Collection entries
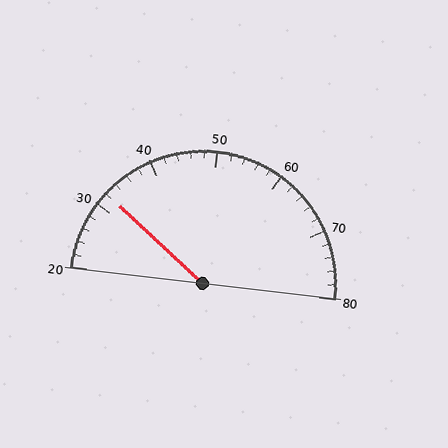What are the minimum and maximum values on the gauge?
The gauge ranges from 20 to 80.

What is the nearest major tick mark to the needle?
The nearest major tick mark is 30.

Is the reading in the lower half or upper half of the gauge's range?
The reading is in the lower half of the range (20 to 80).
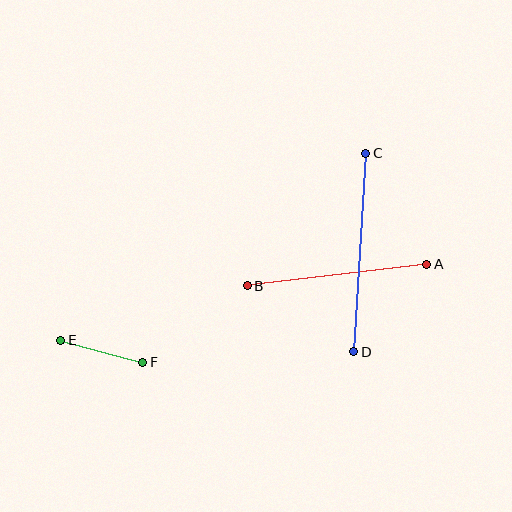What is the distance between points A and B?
The distance is approximately 181 pixels.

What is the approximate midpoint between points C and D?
The midpoint is at approximately (360, 253) pixels.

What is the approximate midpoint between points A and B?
The midpoint is at approximately (337, 275) pixels.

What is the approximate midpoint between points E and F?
The midpoint is at approximately (102, 351) pixels.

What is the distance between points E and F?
The distance is approximately 85 pixels.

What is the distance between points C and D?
The distance is approximately 199 pixels.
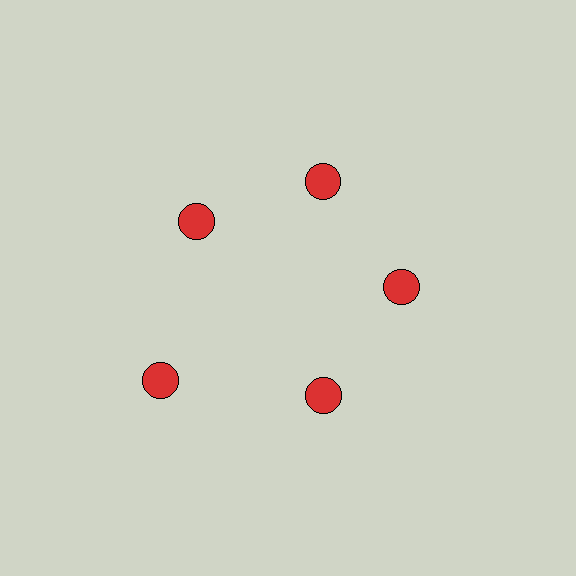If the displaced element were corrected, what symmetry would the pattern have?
It would have 5-fold rotational symmetry — the pattern would map onto itself every 72 degrees.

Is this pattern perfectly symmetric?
No. The 5 red circles are arranged in a ring, but one element near the 8 o'clock position is pushed outward from the center, breaking the 5-fold rotational symmetry.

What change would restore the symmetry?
The symmetry would be restored by moving it inward, back onto the ring so that all 5 circles sit at equal angles and equal distance from the center.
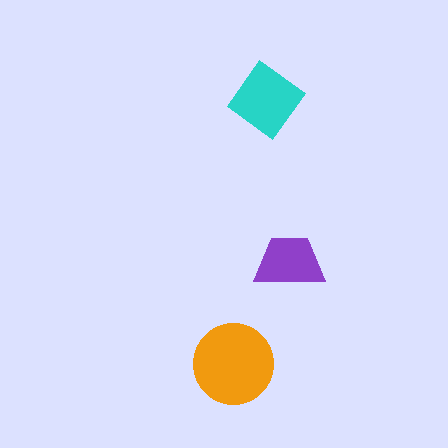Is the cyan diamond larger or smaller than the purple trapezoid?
Larger.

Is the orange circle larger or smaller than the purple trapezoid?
Larger.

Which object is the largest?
The orange circle.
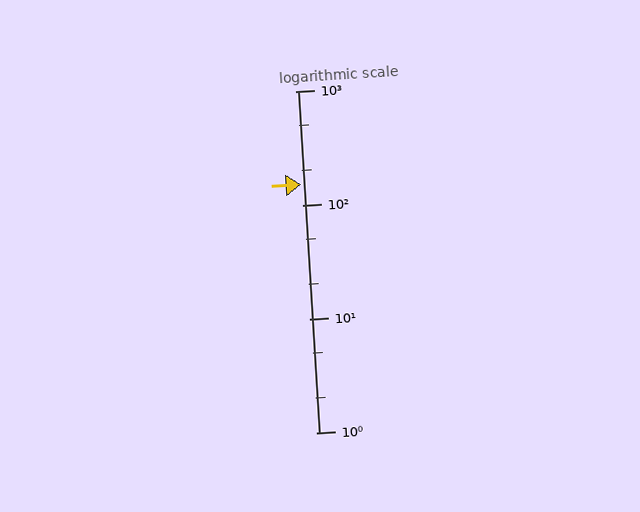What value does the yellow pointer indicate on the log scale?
The pointer indicates approximately 150.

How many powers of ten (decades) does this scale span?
The scale spans 3 decades, from 1 to 1000.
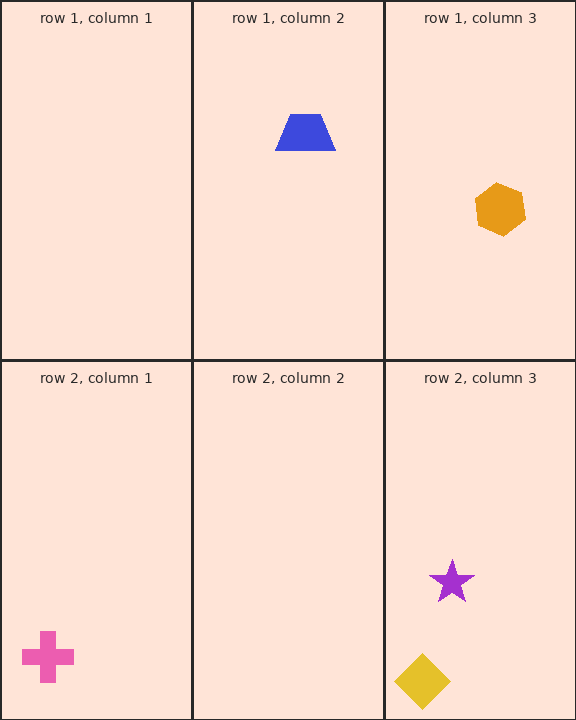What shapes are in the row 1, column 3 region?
The orange hexagon.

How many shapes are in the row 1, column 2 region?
1.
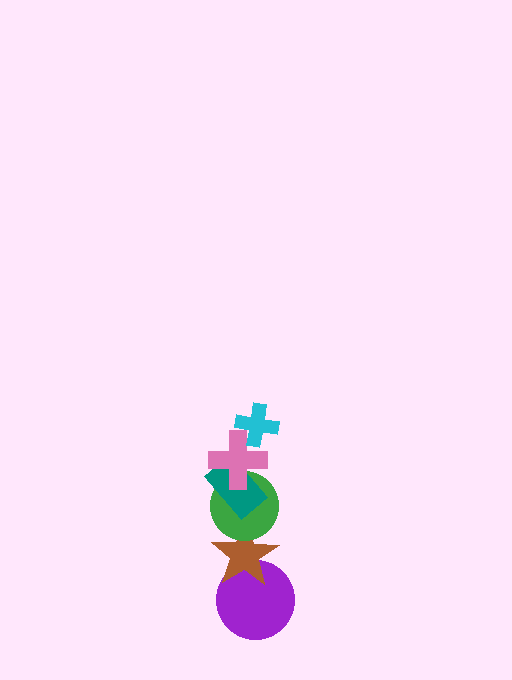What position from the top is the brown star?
The brown star is 5th from the top.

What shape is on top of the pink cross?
The cyan cross is on top of the pink cross.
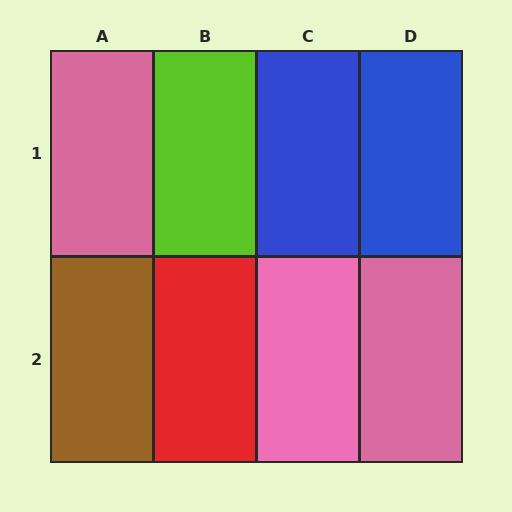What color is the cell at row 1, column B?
Lime.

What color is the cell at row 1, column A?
Pink.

### Task requirements
Take the line that contains "What shape is on top of the pink cross?" and all lines after it to the end of the material above, and copy them verbatim without any images.

### Task output
What shape is on top of the pink cross?
The cyan cross is on top of the pink cross.
What color is the cell at row 1, column B?
Lime.

What color is the cell at row 1, column A?
Pink.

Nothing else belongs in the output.